WORK ORDER: Should any entry hold a picture, omit that picture and copy the rest of the entry exactly.

Records about rendered figures:
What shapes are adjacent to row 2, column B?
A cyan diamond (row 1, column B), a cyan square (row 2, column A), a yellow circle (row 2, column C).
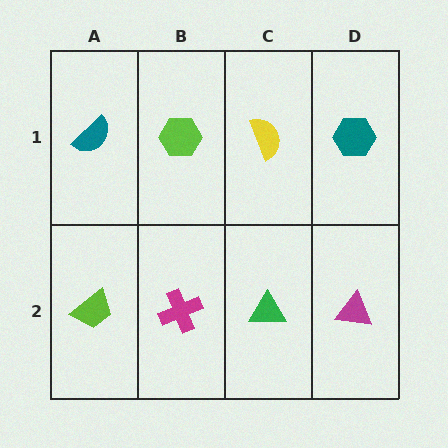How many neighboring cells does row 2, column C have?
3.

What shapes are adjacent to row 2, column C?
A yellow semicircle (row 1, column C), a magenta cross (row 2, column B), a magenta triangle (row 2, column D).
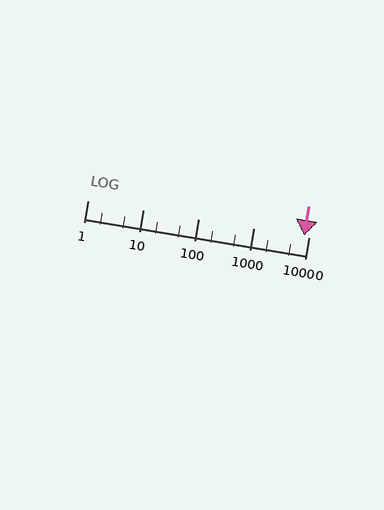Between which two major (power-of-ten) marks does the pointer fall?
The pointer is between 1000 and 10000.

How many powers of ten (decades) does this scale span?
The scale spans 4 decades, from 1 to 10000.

TASK RESPONSE:
What shapes are adjacent to row 2, column B?
A cyan diamond (row 1, column B), a cyan square (row 2, column A), a yellow circle (row 2, column C).
How many neighboring cells does row 2, column C have?
3.

What shapes are adjacent to row 2, column C?
A yellow semicircle (row 1, column C), a magenta cross (row 2, column B), a magenta triangle (row 2, column D).
Between which two major (power-of-ten) marks does the pointer fall?
The pointer is between 1000 and 10000.

How many powers of ten (decades) does this scale span?
The scale spans 4 decades, from 1 to 10000.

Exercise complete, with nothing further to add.